--- Exercise instructions ---
Any picture must be dropped, but each line of the data should be duplicated exactly.

--- Data to use ---
[Start of section]
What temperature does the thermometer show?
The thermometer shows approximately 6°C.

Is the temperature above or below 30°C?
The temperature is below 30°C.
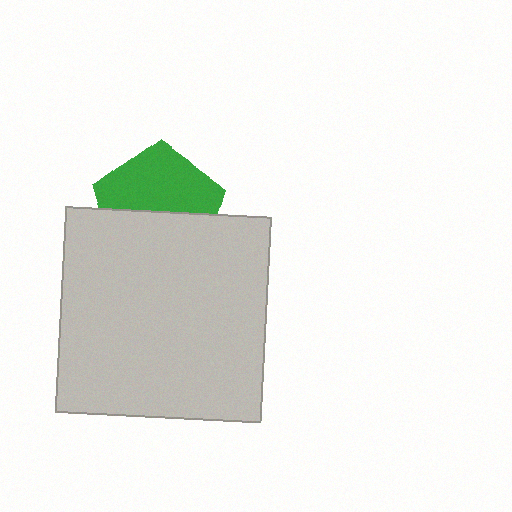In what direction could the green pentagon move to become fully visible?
The green pentagon could move up. That would shift it out from behind the light gray square entirely.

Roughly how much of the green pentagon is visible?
About half of it is visible (roughly 52%).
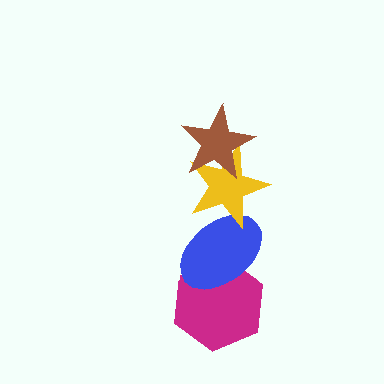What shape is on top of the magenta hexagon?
The blue ellipse is on top of the magenta hexagon.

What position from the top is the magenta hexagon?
The magenta hexagon is 4th from the top.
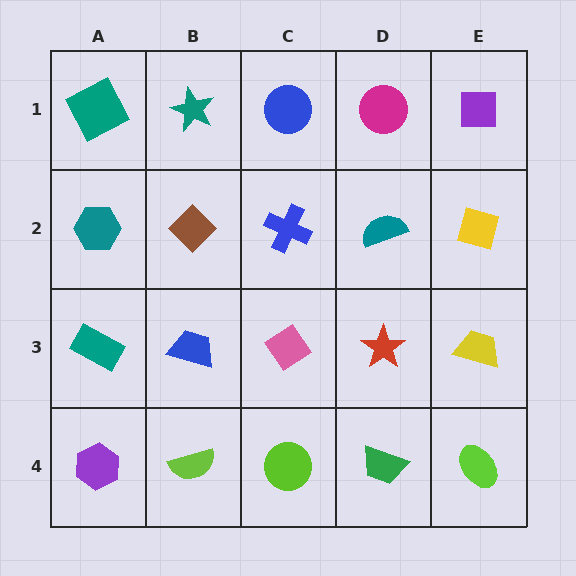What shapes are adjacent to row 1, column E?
A yellow square (row 2, column E), a magenta circle (row 1, column D).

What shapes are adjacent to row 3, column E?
A yellow square (row 2, column E), a lime ellipse (row 4, column E), a red star (row 3, column D).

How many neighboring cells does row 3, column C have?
4.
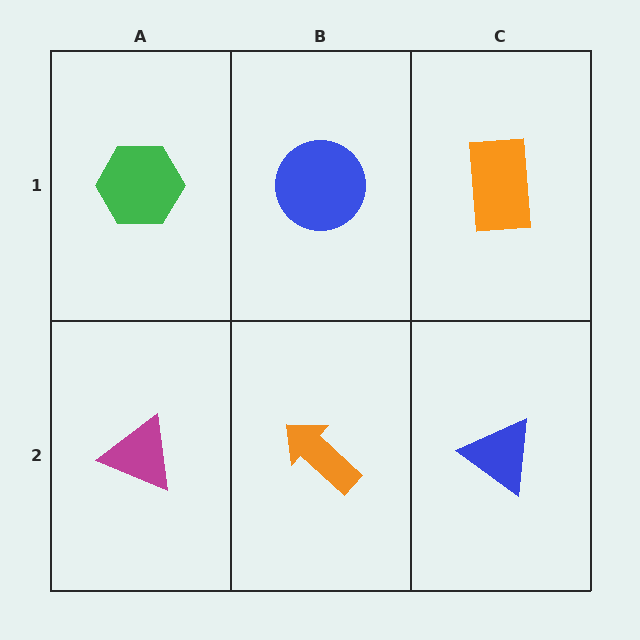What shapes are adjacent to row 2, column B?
A blue circle (row 1, column B), a magenta triangle (row 2, column A), a blue triangle (row 2, column C).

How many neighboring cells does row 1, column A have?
2.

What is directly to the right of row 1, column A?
A blue circle.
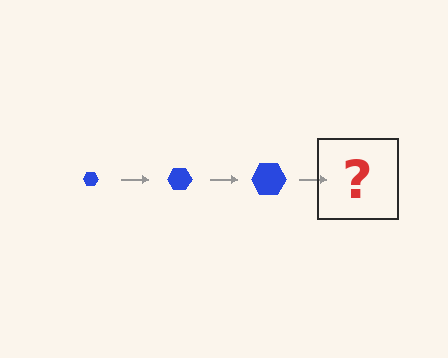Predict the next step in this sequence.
The next step is a blue hexagon, larger than the previous one.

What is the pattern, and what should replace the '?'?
The pattern is that the hexagon gets progressively larger each step. The '?' should be a blue hexagon, larger than the previous one.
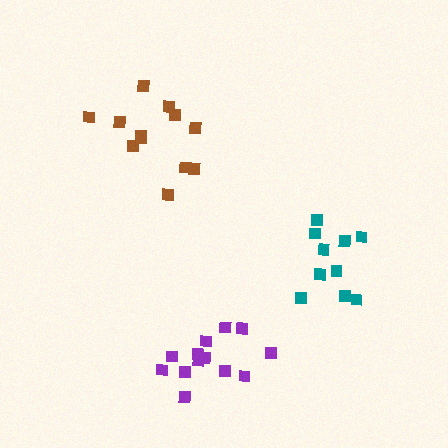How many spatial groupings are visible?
There are 3 spatial groupings.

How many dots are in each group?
Group 1: 10 dots, Group 2: 13 dots, Group 3: 12 dots (35 total).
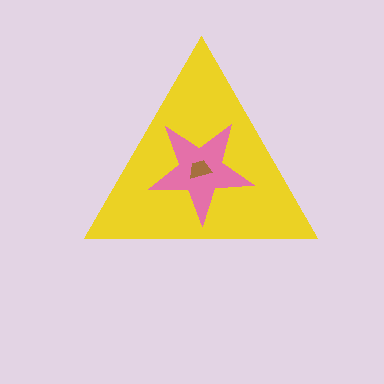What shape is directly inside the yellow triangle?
The pink star.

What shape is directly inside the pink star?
The brown trapezoid.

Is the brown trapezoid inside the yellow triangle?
Yes.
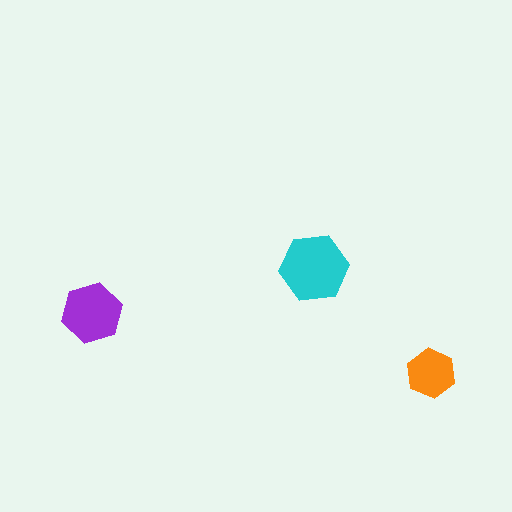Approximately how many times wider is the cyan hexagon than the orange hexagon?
About 1.5 times wider.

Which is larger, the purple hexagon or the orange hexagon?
The purple one.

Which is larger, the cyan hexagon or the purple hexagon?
The cyan one.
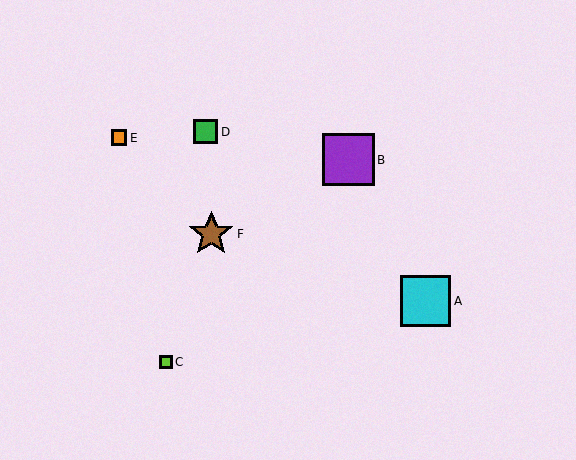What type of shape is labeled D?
Shape D is a green square.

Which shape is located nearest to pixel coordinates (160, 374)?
The lime square (labeled C) at (166, 362) is nearest to that location.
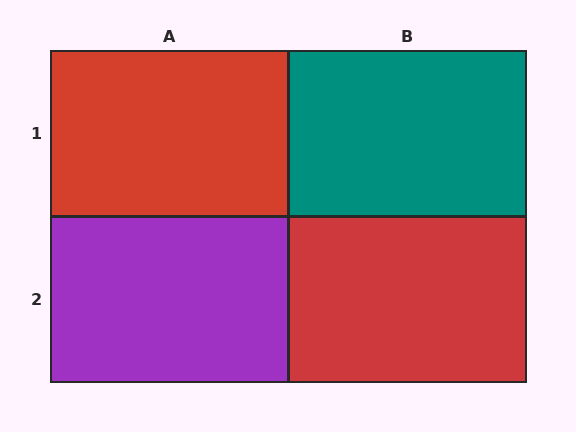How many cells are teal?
1 cell is teal.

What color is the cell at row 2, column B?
Red.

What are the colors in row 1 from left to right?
Red, teal.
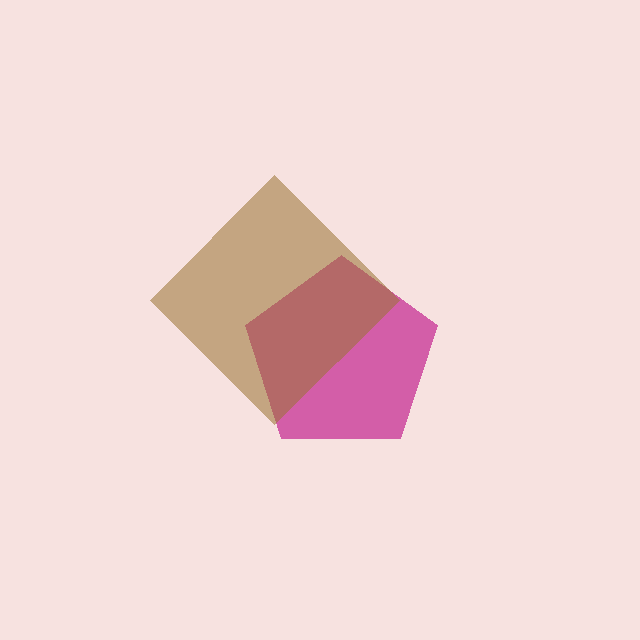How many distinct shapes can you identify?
There are 2 distinct shapes: a magenta pentagon, a brown diamond.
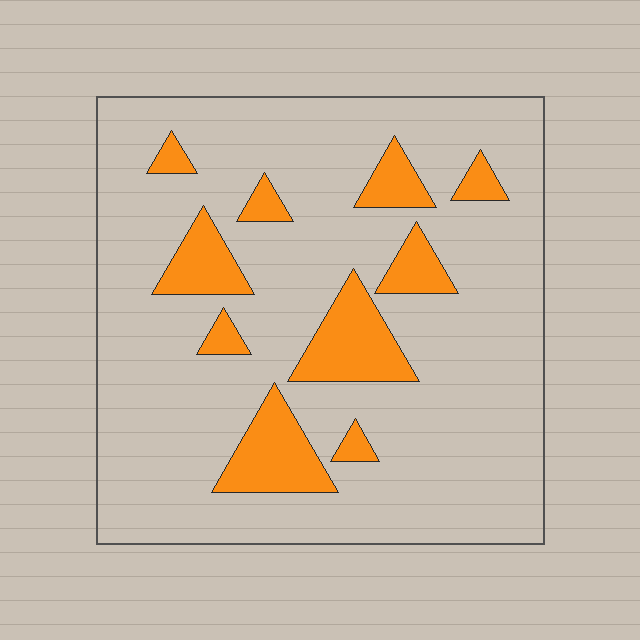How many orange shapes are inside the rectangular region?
10.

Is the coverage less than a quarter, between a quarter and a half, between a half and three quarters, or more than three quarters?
Less than a quarter.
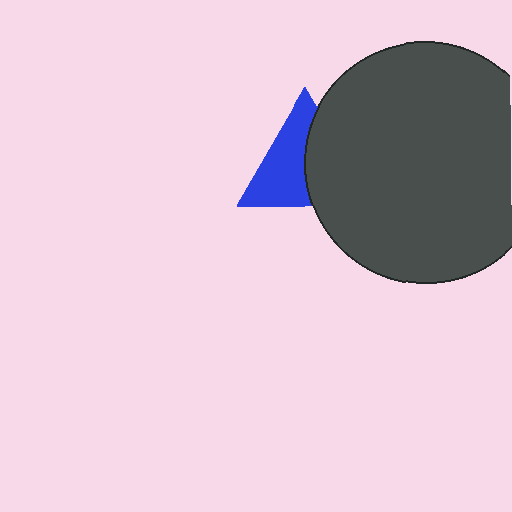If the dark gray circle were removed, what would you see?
You would see the complete blue triangle.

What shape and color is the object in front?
The object in front is a dark gray circle.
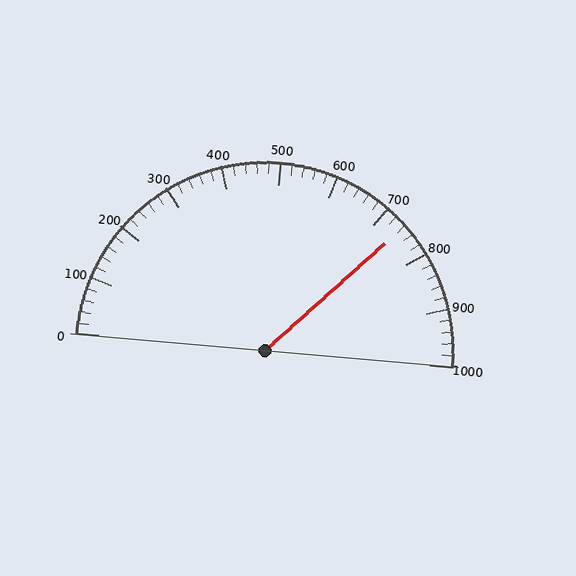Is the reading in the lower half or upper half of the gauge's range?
The reading is in the upper half of the range (0 to 1000).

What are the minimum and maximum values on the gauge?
The gauge ranges from 0 to 1000.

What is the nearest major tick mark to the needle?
The nearest major tick mark is 700.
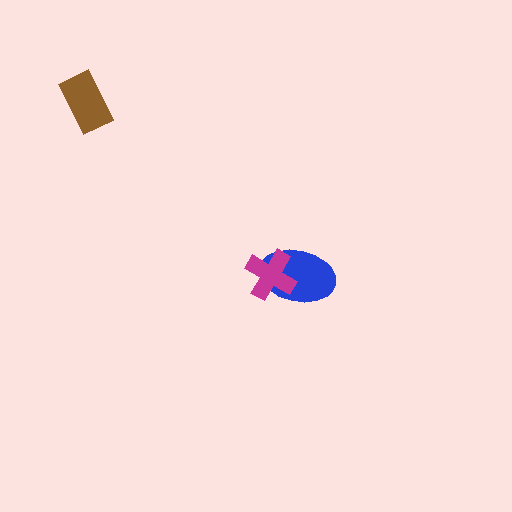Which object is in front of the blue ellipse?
The magenta cross is in front of the blue ellipse.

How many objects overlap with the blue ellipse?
1 object overlaps with the blue ellipse.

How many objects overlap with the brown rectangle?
0 objects overlap with the brown rectangle.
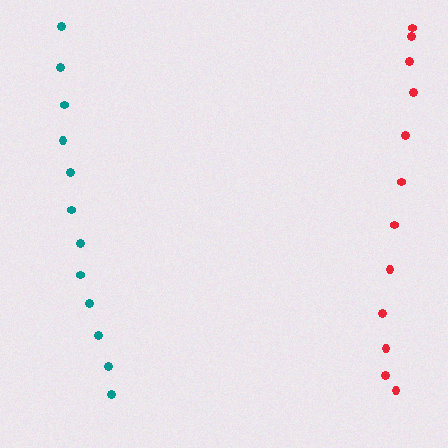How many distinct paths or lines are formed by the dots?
There are 2 distinct paths.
[End of section]
--- Reply ---
What temperature does the thermometer show?
The thermometer shows approximately 6°C.

Is the temperature above or below 30°C?
The temperature is below 30°C.
In what direction could the green pentagon move to become fully visible?
The green pentagon could move up. That would shift it out from behind the light gray square entirely.

Roughly how much of the green pentagon is visible?
About half of it is visible (roughly 52%).
What shape is on top of the magenta hexagon?
The blue ellipse is on top of the magenta hexagon.

What position from the top is the magenta hexagon?
The magenta hexagon is 4th from the top.
What shapes are adjacent to row 1, column E?
A yellow square (row 2, column E), a magenta circle (row 1, column D).

What shapes are adjacent to row 3, column E?
A yellow square (row 2, column E), a lime ellipse (row 4, column E), a red star (row 3, column D).

How many neighboring cells does row 3, column C have?
4.
What shapes are adjacent to row 2, column B?
A blue circle (row 1, column B), a magenta triangle (row 2, column A), a blue triangle (row 2, column C).

How many neighboring cells does row 1, column A have?
2.

What is directly to the right of row 1, column A?
A blue circle.
Predict the next step in this sequence.
The next step is a blue hexagon, larger than the previous one.

What is the pattern, and what should replace the '?'?
The pattern is that the hexagon gets progressively larger each step. The '?' should be a blue hexagon, larger than the previous one.
How many spatial groupings are visible?
There are 3 spatial groupings.

How many dots are in each group?
Group 1: 10 dots, Group 2: 13 dots, Group 3: 12 dots (35 total).
What shape is directly inside the yellow triangle?
The pink star.

What shape is directly inside the pink star?
The brown trapezoid.

Is the brown trapezoid inside the yellow triangle?
Yes.
Approximately how many times wider is the cyan hexagon than the orange hexagon?
About 1.5 times wider.

Which is larger, the purple hexagon or the orange hexagon?
The purple one.

Which is larger, the cyan hexagon or the purple hexagon?
The cyan one.
What type of shape is labeled D?
Shape D is a green square.

Which shape is located nearest to pixel coordinates (160, 374)?
The lime square (labeled C) at (166, 362) is nearest to that location.
How many cells are teal?
1 cell is teal.

What color is the cell at row 2, column B?
Red.

What are the colors in row 1 from left to right?
Red, teal.
How many distinct shapes can you identify?
There are 2 distinct shapes: a magenta pentagon, a brown diamond.
How many orange shapes are inside the rectangular region?
10.

Is the coverage less than a quarter, between a quarter and a half, between a half and three quarters, or more than three quarters?
Less than a quarter.
If the dark gray circle were removed, what would you see?
You would see the complete blue triangle.

What shape and color is the object in front?
The object in front is a dark gray circle.
Is the reading in the lower half or upper half of the gauge's range?
The reading is in the upper half of the range (0 to 1000).

What are the minimum and maximum values on the gauge?
The gauge ranges from 0 to 1000.

What is the nearest major tick mark to the needle?
The nearest major tick mark is 700.
Which object is in front of the blue ellipse?
The magenta cross is in front of the blue ellipse.

How many objects overlap with the blue ellipse?
1 object overlaps with the blue ellipse.

How many objects overlap with the brown rectangle?
0 objects overlap with the brown rectangle.
How many distinct paths or lines are formed by the dots?
There are 2 distinct paths.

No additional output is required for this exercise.